[Exercise objective] Print the entries below word for word; the pictures stay out of your copy.

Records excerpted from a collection
_ _ _ _ _
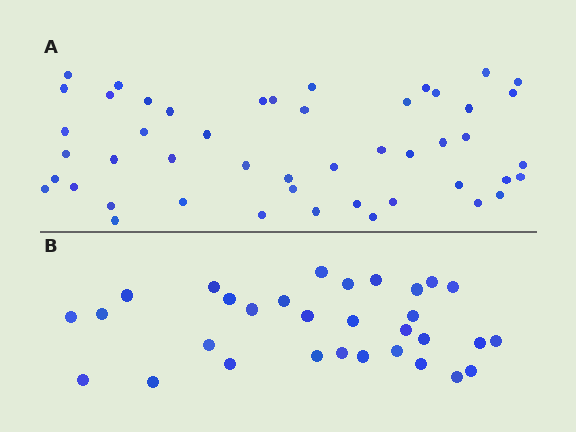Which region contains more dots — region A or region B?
Region A (the top region) has more dots.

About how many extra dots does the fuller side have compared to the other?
Region A has approximately 15 more dots than region B.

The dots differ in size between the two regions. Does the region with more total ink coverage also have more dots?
No. Region B has more total ink coverage because its dots are larger, but region A actually contains more individual dots. Total area can be misleading — the number of items is what matters here.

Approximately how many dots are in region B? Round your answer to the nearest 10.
About 30 dots. (The exact count is 31, which rounds to 30.)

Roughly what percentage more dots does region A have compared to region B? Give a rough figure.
About 55% more.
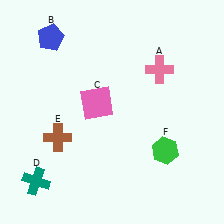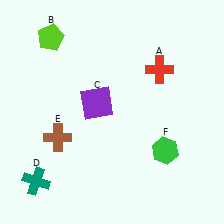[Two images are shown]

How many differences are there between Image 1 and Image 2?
There are 3 differences between the two images.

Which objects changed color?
A changed from pink to red. B changed from blue to lime. C changed from pink to purple.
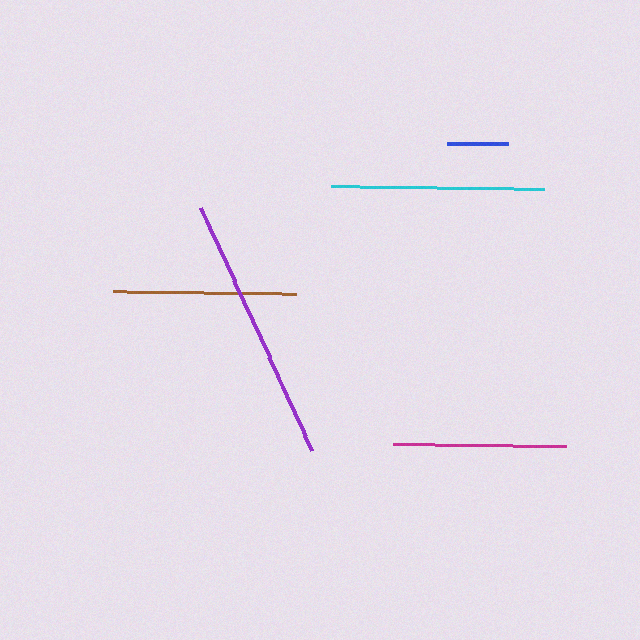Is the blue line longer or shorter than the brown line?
The brown line is longer than the blue line.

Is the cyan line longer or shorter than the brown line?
The cyan line is longer than the brown line.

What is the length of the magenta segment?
The magenta segment is approximately 173 pixels long.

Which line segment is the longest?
The purple line is the longest at approximately 267 pixels.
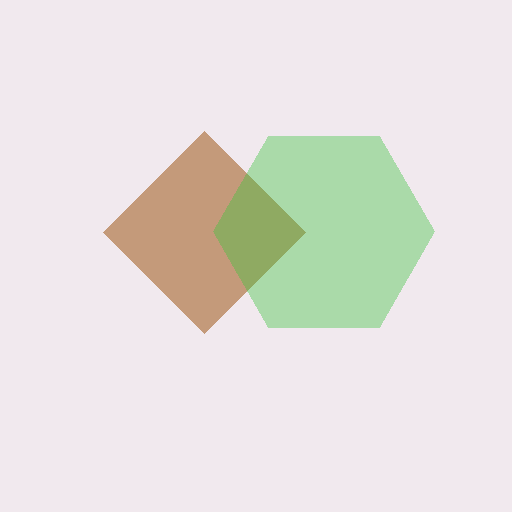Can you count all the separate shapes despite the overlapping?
Yes, there are 2 separate shapes.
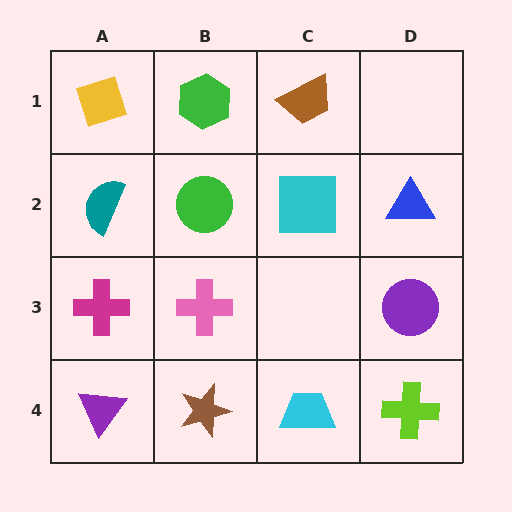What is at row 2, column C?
A cyan square.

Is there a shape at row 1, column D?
No, that cell is empty.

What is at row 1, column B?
A green hexagon.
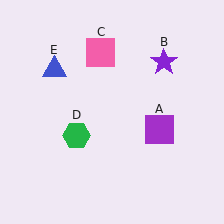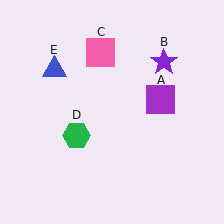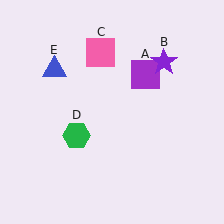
_ _ _ _ _
[Output]
Which region contains more dots — region A or region B?
Region A (the top region) has more dots.

About how many extra dots does the fuller side have compared to the other?
Region A has approximately 15 more dots than region B.

The dots differ in size between the two regions. Does the region with more total ink coverage also have more dots?
No. Region B has more total ink coverage because its dots are larger, but region A actually contains more individual dots. Total area can be misleading — the number of items is what matters here.

Approximately how many dots are in region B? Round your answer to the nearest 10.
About 30 dots. (The exact count is 31, which rounds to 30.)

Roughly what percentage more dots does region A have compared to region B? Give a rough figure.
About 55% more.
[Two images are shown]

How many differences are there between Image 1 and Image 2?
There are 3 differences between the two images.

Which objects changed color?
A changed from pink to red. B changed from blue to lime. C changed from pink to purple.
Is the blue line longer or shorter than the brown line?
The brown line is longer than the blue line.

Is the cyan line longer or shorter than the brown line?
The cyan line is longer than the brown line.

What is the length of the magenta segment?
The magenta segment is approximately 173 pixels long.

Which line segment is the longest?
The purple line is the longest at approximately 267 pixels.
Can you count all the separate shapes despite the overlapping?
Yes, there are 2 separate shapes.
What is at row 2, column C?
A cyan square.

Is there a shape at row 1, column D?
No, that cell is empty.

What is at row 1, column B?
A green hexagon.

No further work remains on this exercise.